Stored data:
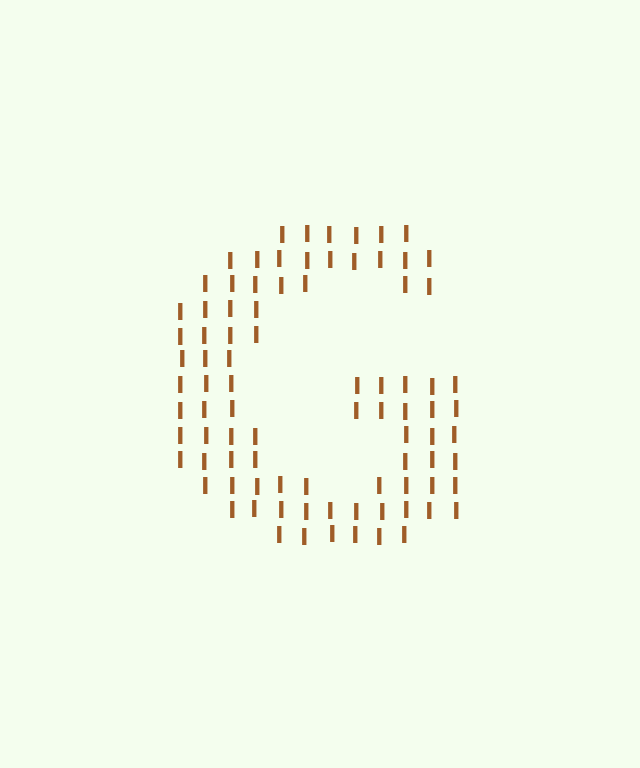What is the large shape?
The large shape is the letter G.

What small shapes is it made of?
It is made of small letter I's.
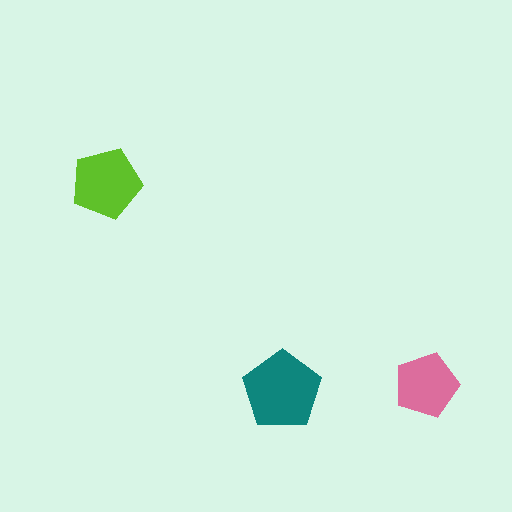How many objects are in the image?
There are 3 objects in the image.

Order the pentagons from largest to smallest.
the teal one, the lime one, the pink one.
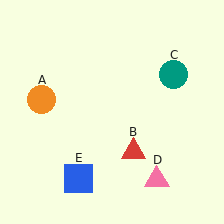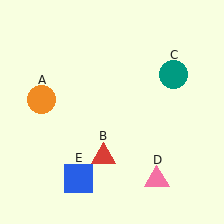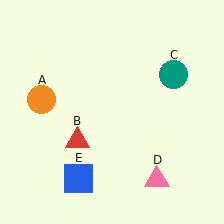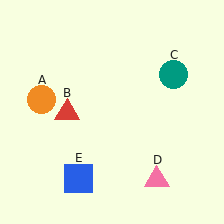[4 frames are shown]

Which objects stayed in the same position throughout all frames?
Orange circle (object A) and teal circle (object C) and pink triangle (object D) and blue square (object E) remained stationary.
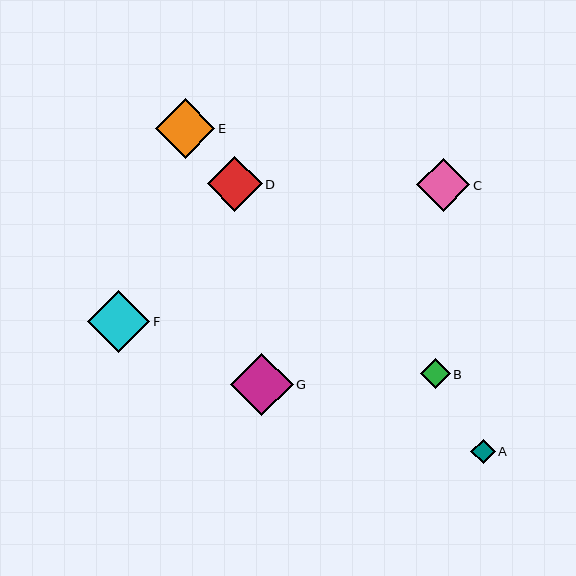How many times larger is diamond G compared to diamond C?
Diamond G is approximately 1.2 times the size of diamond C.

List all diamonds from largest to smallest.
From largest to smallest: G, F, E, D, C, B, A.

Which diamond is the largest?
Diamond G is the largest with a size of approximately 62 pixels.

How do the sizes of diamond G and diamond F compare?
Diamond G and diamond F are approximately the same size.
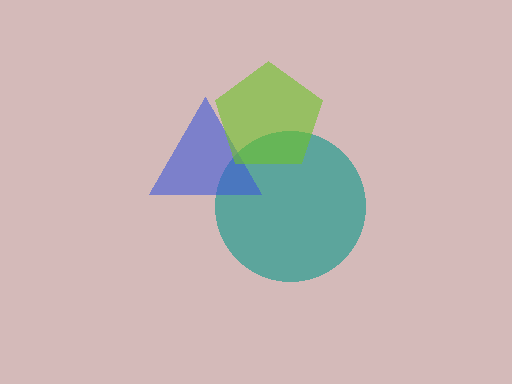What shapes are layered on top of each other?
The layered shapes are: a teal circle, a blue triangle, a lime pentagon.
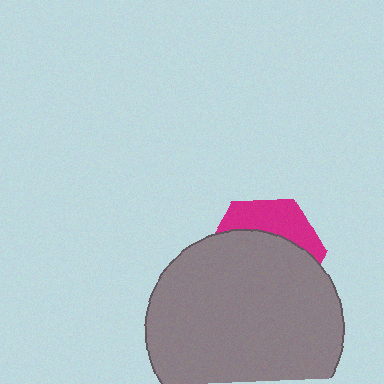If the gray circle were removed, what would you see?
You would see the complete magenta hexagon.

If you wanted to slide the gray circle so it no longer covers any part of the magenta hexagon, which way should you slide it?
Slide it down — that is the most direct way to separate the two shapes.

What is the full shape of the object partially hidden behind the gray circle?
The partially hidden object is a magenta hexagon.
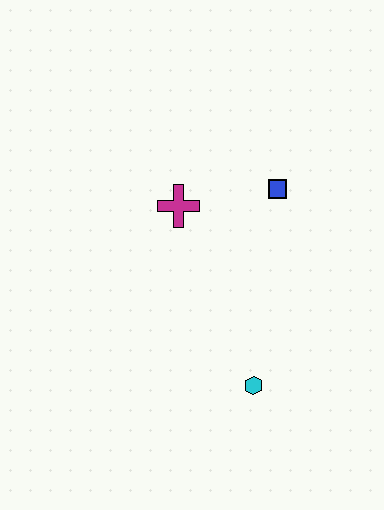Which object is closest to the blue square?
The magenta cross is closest to the blue square.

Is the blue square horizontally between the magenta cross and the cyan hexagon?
No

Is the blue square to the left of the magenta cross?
No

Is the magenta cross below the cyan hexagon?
No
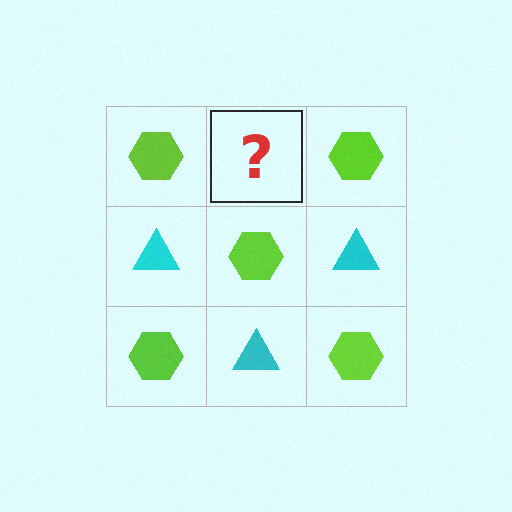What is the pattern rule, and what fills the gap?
The rule is that it alternates lime hexagon and cyan triangle in a checkerboard pattern. The gap should be filled with a cyan triangle.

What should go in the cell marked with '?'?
The missing cell should contain a cyan triangle.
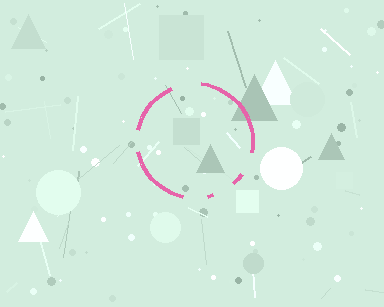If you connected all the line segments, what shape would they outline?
They would outline a circle.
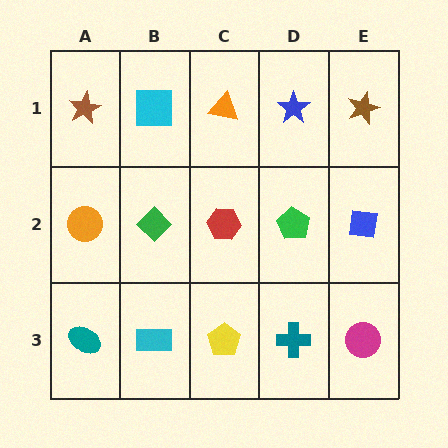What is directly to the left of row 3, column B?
A teal ellipse.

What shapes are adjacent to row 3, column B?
A green diamond (row 2, column B), a teal ellipse (row 3, column A), a yellow pentagon (row 3, column C).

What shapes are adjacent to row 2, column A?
A brown star (row 1, column A), a teal ellipse (row 3, column A), a green diamond (row 2, column B).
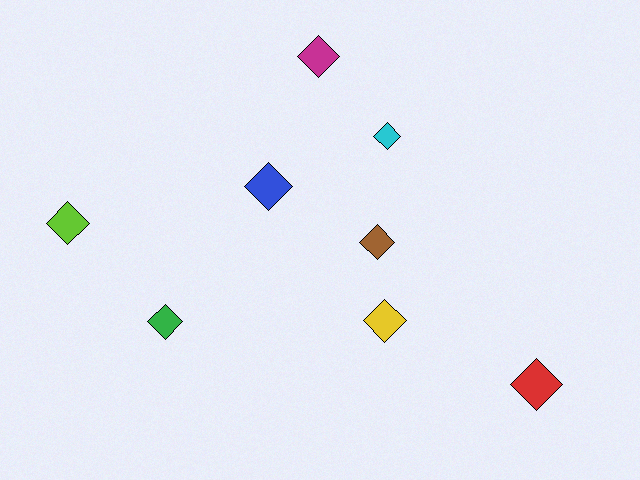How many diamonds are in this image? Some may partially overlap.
There are 8 diamonds.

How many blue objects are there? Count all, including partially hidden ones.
There is 1 blue object.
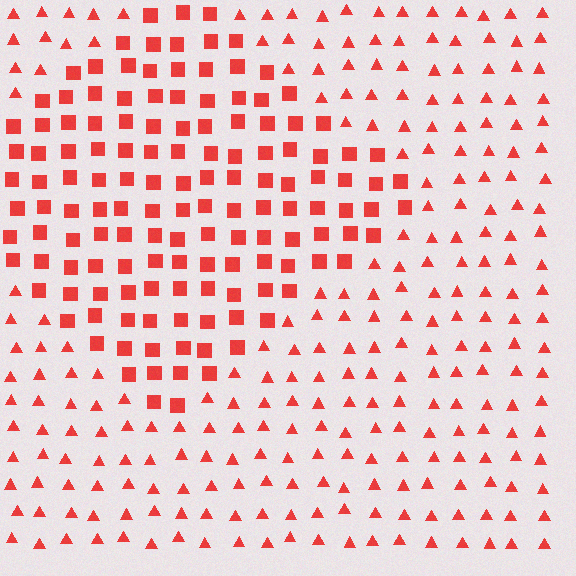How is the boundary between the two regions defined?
The boundary is defined by a change in element shape: squares inside vs. triangles outside. All elements share the same color and spacing.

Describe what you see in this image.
The image is filled with small red elements arranged in a uniform grid. A diamond-shaped region contains squares, while the surrounding area contains triangles. The boundary is defined purely by the change in element shape.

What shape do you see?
I see a diamond.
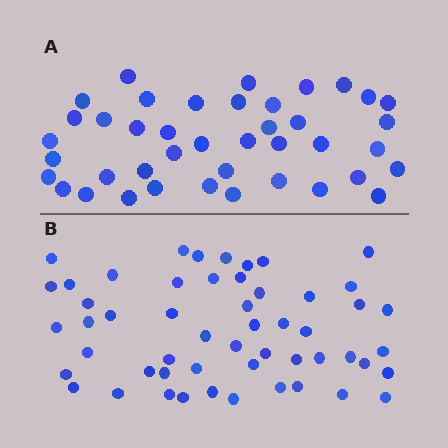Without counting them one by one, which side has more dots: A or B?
Region B (the bottom region) has more dots.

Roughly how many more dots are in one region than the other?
Region B has roughly 12 or so more dots than region A.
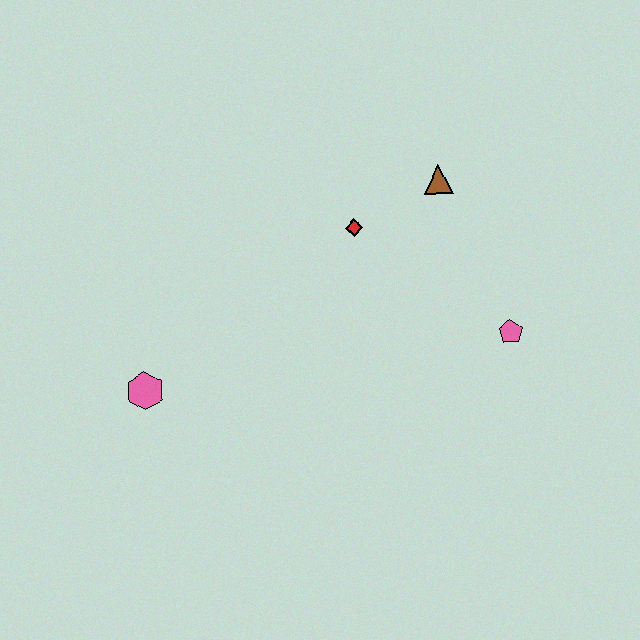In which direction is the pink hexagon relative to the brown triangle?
The pink hexagon is to the left of the brown triangle.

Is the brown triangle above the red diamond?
Yes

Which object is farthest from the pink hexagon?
The pink pentagon is farthest from the pink hexagon.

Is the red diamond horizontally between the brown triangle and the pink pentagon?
No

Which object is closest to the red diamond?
The brown triangle is closest to the red diamond.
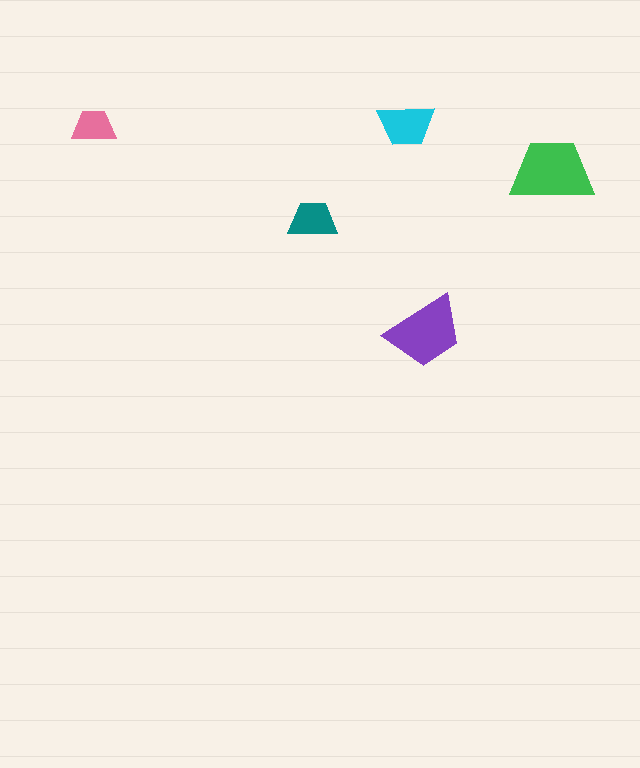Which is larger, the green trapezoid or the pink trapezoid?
The green one.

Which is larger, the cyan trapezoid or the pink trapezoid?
The cyan one.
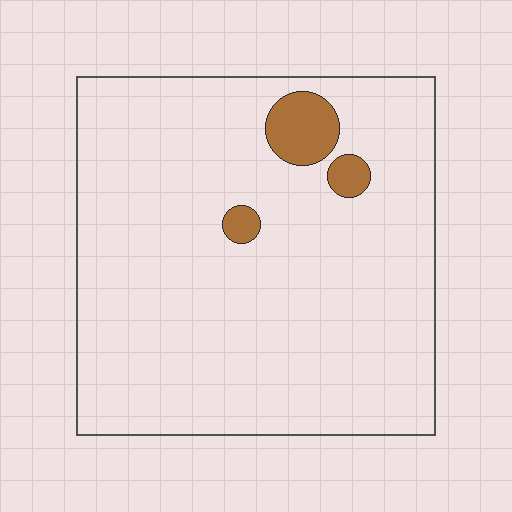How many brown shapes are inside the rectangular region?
3.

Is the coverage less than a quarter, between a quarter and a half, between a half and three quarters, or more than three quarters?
Less than a quarter.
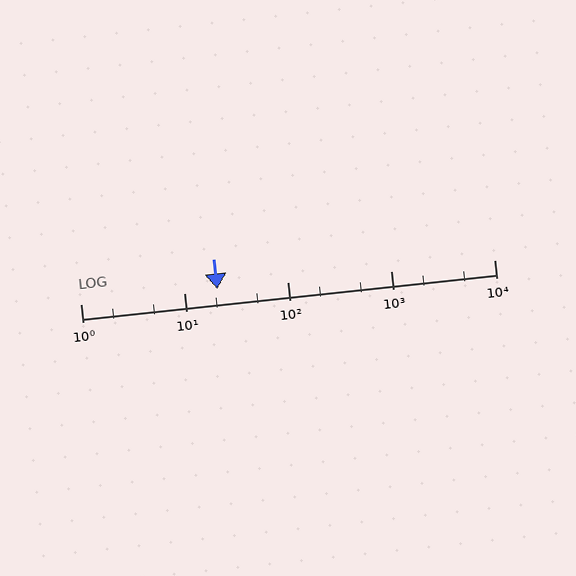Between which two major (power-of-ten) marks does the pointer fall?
The pointer is between 10 and 100.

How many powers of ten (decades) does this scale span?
The scale spans 4 decades, from 1 to 10000.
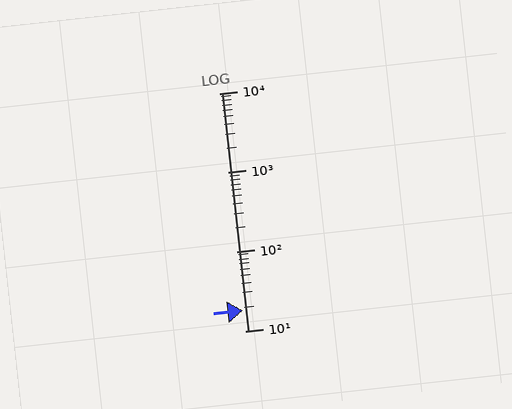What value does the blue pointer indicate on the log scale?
The pointer indicates approximately 18.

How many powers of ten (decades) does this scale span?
The scale spans 3 decades, from 10 to 10000.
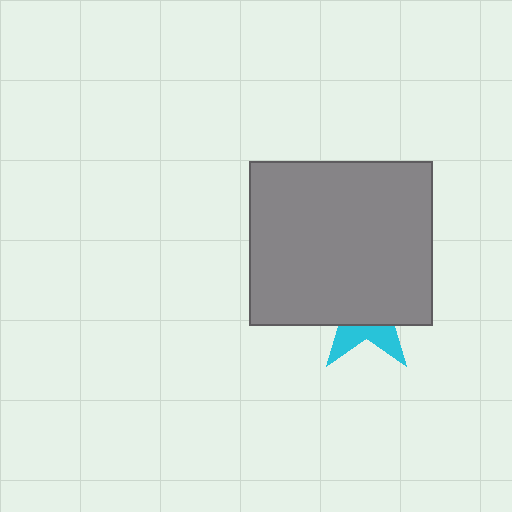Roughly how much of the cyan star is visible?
A small part of it is visible (roughly 31%).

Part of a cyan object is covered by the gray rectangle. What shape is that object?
It is a star.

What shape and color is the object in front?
The object in front is a gray rectangle.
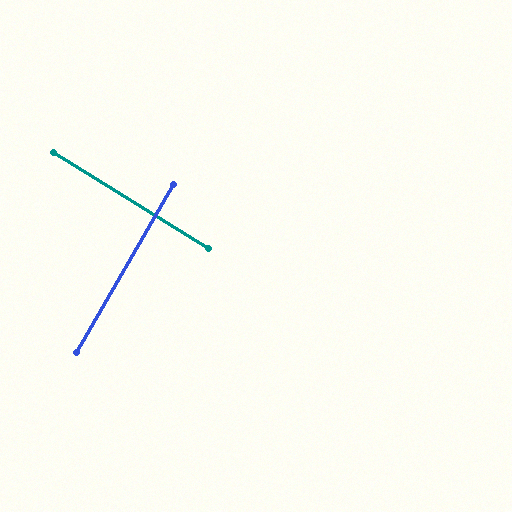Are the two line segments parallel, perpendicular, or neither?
Perpendicular — they meet at approximately 88°.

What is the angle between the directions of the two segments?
Approximately 88 degrees.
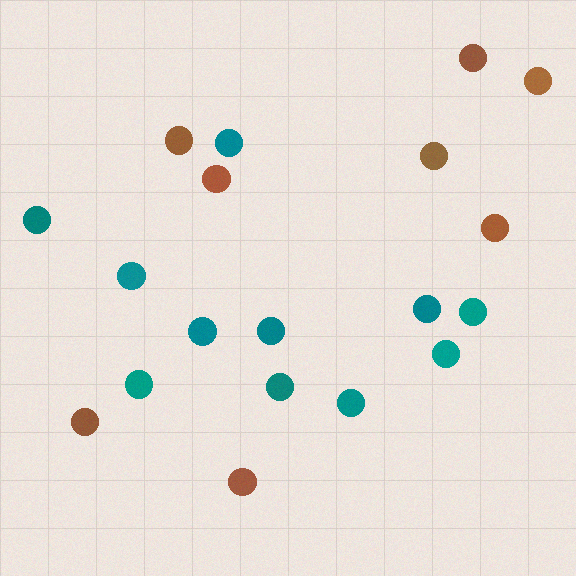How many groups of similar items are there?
There are 2 groups: one group of teal circles (11) and one group of brown circles (8).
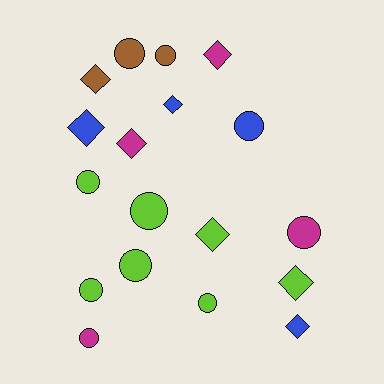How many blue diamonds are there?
There are 3 blue diamonds.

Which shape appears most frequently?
Circle, with 10 objects.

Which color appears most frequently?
Lime, with 7 objects.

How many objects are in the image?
There are 18 objects.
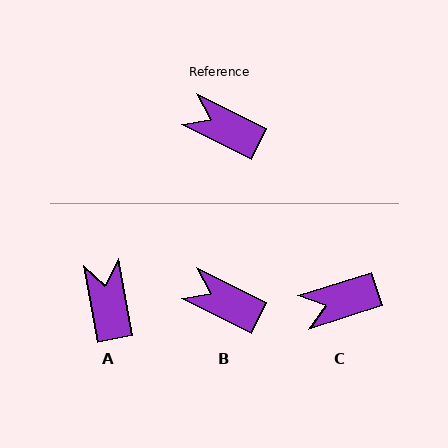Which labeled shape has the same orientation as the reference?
B.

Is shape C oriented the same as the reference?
No, it is off by about 44 degrees.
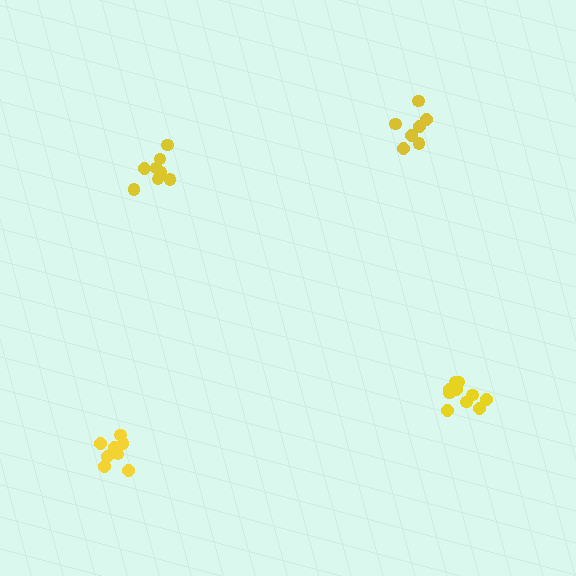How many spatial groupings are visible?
There are 4 spatial groupings.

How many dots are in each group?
Group 1: 7 dots, Group 2: 8 dots, Group 3: 8 dots, Group 4: 12 dots (35 total).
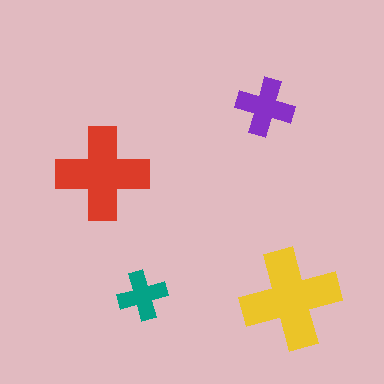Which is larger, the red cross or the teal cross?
The red one.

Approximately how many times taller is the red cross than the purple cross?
About 1.5 times taller.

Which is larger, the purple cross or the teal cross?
The purple one.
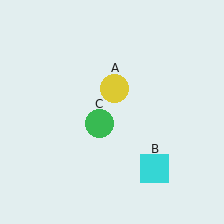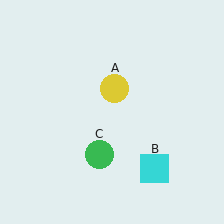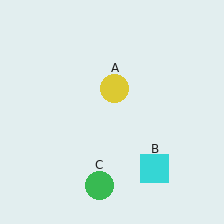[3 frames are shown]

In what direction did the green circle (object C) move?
The green circle (object C) moved down.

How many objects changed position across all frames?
1 object changed position: green circle (object C).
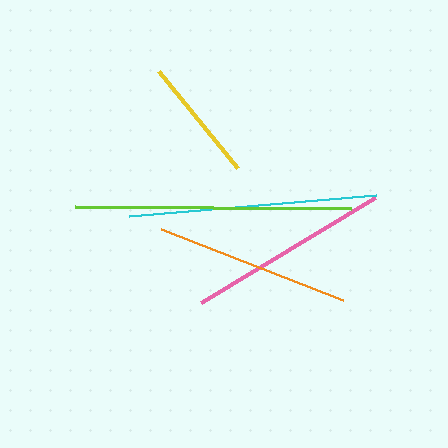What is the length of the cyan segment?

# Written problem
Copy out the data above exactly, except the pictures.

# Solution
What is the large shape?
The large shape is the letter G.

What small shapes is it made of?
It is made of small letter I's.
How many objects are in the image?
There are 3 objects in the image.

Order the pentagons from largest to smallest.
the teal one, the lime one, the pink one.
[4 frames are shown]

Which objects stayed in the same position throughout all frames?
Orange circle (object A) and teal circle (object C) and pink triangle (object D) and blue square (object E) remained stationary.
How many times larger is diamond G compared to diamond C?
Diamond G is approximately 1.2 times the size of diamond C.

List all diamonds from largest to smallest.
From largest to smallest: G, F, E, D, C, B, A.

Which diamond is the largest?
Diamond G is the largest with a size of approximately 62 pixels.

How do the sizes of diamond G and diamond F compare?
Diamond G and diamond F are approximately the same size.
What shapes are layered on top of each other?
The layered shapes are: a teal circle, a blue triangle, a lime pentagon.
If the gray circle were removed, what would you see?
You would see the complete magenta hexagon.

If you wanted to slide the gray circle so it no longer covers any part of the magenta hexagon, which way should you slide it?
Slide it down — that is the most direct way to separate the two shapes.

What is the full shape of the object partially hidden behind the gray circle?
The partially hidden object is a magenta hexagon.
Which object is closest to the blue square?
The magenta cross is closest to the blue square.

Is the blue square horizontally between the magenta cross and the cyan hexagon?
No

Is the blue square to the left of the magenta cross?
No

Is the magenta cross below the cyan hexagon?
No
What is the pattern rule, and what fills the gap?
The rule is that it alternates lime hexagon and cyan triangle in a checkerboard pattern. The gap should be filled with a cyan triangle.

What should go in the cell marked with '?'?
The missing cell should contain a cyan triangle.
If you connected all the line segments, what shape would they outline?
They would outline a circle.
What is directly to the left of row 3, column B?
A teal ellipse.

What shapes are adjacent to row 3, column B?
A green diamond (row 2, column B), a teal ellipse (row 3, column A), a yellow pentagon (row 3, column C).

What shapes are adjacent to row 2, column A?
A brown star (row 1, column A), a teal ellipse (row 3, column A), a green diamond (row 2, column B).
How many diamonds are in this image? Some may partially overlap.
There are 8 diamonds.

How many blue objects are there? Count all, including partially hidden ones.
There is 1 blue object.
How is the boundary between the two regions defined?
The boundary is defined by a change in element shape: squares inside vs. triangles outside. All elements share the same color and spacing.

Describe what you see in this image.
The image is filled with small red elements arranged in a uniform grid. A diamond-shaped region contains squares, while the surrounding area contains triangles. The boundary is defined purely by the change in element shape.

What shape do you see?
I see a diamond.
Without counting them one by one, which side has more dots: A or B?
Region B (the bottom region) has more dots.

Roughly how many more dots are in one region than the other?
Region B has roughly 12 or so more dots than region A.
In which direction is the pink hexagon relative to the brown triangle?
The pink hexagon is to the left of the brown triangle.

Is the brown triangle above the red diamond?
Yes

Which object is farthest from the pink hexagon?
The pink pentagon is farthest from the pink hexagon.

Is the red diamond horizontally between the brown triangle and the pink pentagon?
No

Which object is closest to the red diamond?
The brown triangle is closest to the red diamond.
Which is larger, the green trapezoid or the pink trapezoid?
The green one.

Which is larger, the cyan trapezoid or the pink trapezoid?
The cyan one.
How many brown shapes are inside the rectangular region?
3.

Is the coverage less than a quarter, between a quarter and a half, between a half and three quarters, or more than three quarters?
Less than a quarter.
Between which two major (power-of-ten) marks does the pointer fall?
The pointer is between 10 and 100.

How many powers of ten (decades) does this scale span?
The scale spans 4 decades, from 1 to 10000.
What value does the blue pointer indicate on the log scale?
The pointer indicates approximately 18.

How many powers of ten (decades) does this scale span?
The scale spans 3 decades, from 10 to 10000.
Roughly how much of the cyan star is visible?
A small part of it is visible (roughly 31%).

Part of a cyan object is covered by the gray rectangle. What shape is that object?
It is a star.

What shape and color is the object in front?
The object in front is a gray rectangle.
Are the two line segments parallel, perpendicular, or neither?
Perpendicular — they meet at approximately 88°.

What is the angle between the directions of the two segments?
Approximately 88 degrees.
How many groups of similar items are there?
There are 2 groups: one group of teal circles (11) and one group of brown circles (8).
How many blue diamonds are there?
There are 3 blue diamonds.

Which shape appears most frequently?
Circle, with 10 objects.

Which color appears most frequently?
Lime, with 7 objects.

How many objects are in the image?
There are 18 objects.
Which labeled shape has the same orientation as the reference?
B.

Is shape C oriented the same as the reference?
No, it is off by about 44 degrees.
How many spatial groupings are visible?
There are 4 spatial groupings.

How many dots are in each group?
Group 1: 7 dots, Group 2: 8 dots, Group 3: 8 dots, Group 4: 12 dots (35 total).
Which is larger, the red cross or the teal cross?
The red one.

Approximately how many times taller is the red cross than the purple cross?
About 1.5 times taller.

Which is larger, the purple cross or the teal cross?
The purple one.
[3 frames are shown]

In what direction did the green circle (object C) move?
The green circle (object C) moved down.

How many objects changed position across all frames?
1 object changed position: green circle (object C).
What is the length of the cyan segment?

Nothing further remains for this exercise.